[Begin EXTRACTED MATERIAL]
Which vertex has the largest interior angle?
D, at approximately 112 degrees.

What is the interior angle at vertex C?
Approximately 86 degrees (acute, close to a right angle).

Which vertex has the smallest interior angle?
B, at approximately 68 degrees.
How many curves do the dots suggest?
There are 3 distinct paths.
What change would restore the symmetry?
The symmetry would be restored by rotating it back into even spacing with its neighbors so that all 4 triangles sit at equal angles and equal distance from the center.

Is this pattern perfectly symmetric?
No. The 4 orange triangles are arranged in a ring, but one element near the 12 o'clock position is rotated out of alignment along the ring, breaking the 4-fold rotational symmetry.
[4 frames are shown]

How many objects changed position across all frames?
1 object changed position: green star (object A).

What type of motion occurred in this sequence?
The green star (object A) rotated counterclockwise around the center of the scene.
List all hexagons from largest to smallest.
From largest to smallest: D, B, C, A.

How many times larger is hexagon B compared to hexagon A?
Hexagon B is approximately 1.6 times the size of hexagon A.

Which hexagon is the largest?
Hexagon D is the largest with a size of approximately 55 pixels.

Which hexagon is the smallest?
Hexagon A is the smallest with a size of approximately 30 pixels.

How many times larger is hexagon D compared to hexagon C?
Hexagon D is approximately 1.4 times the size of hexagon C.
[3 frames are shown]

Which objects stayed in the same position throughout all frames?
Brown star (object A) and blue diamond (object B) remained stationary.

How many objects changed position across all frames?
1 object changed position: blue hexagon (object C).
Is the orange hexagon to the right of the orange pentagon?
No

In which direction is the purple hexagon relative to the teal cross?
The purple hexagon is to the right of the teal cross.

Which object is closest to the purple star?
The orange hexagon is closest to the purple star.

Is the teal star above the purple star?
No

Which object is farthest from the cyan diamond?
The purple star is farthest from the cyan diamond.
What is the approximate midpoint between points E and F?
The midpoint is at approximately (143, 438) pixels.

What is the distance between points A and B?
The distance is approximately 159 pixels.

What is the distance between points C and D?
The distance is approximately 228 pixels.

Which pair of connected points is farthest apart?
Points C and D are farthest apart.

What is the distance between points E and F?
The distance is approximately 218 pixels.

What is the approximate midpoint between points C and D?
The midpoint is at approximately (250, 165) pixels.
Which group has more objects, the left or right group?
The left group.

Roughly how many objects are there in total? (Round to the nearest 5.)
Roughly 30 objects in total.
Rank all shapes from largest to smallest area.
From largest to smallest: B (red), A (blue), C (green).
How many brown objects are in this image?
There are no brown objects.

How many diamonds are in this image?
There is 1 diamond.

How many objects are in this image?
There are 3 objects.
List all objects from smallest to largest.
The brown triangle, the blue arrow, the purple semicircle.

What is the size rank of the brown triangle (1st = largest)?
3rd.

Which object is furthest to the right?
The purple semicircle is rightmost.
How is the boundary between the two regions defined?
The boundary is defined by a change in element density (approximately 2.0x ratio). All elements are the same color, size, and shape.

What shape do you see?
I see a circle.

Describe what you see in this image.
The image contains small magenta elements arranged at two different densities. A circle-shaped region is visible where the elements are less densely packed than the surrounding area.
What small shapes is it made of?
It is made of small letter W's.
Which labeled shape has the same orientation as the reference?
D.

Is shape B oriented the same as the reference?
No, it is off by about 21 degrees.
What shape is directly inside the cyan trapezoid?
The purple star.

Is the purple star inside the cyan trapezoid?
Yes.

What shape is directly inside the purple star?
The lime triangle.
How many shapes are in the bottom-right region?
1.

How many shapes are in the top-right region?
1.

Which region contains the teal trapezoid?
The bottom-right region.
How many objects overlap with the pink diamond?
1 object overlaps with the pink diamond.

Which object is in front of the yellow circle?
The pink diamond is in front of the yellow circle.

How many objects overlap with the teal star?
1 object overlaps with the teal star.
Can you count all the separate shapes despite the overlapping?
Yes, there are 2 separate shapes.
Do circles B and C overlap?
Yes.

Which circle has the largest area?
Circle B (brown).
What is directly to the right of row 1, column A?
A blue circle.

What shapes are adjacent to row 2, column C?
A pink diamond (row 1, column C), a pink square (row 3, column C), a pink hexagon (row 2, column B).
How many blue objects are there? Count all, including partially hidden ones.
[End EXTRACTED MATERIAL]
Pick out all the lines with the word "shown" in them and copy them.

[4 frames are shown]
[3 frames are shown]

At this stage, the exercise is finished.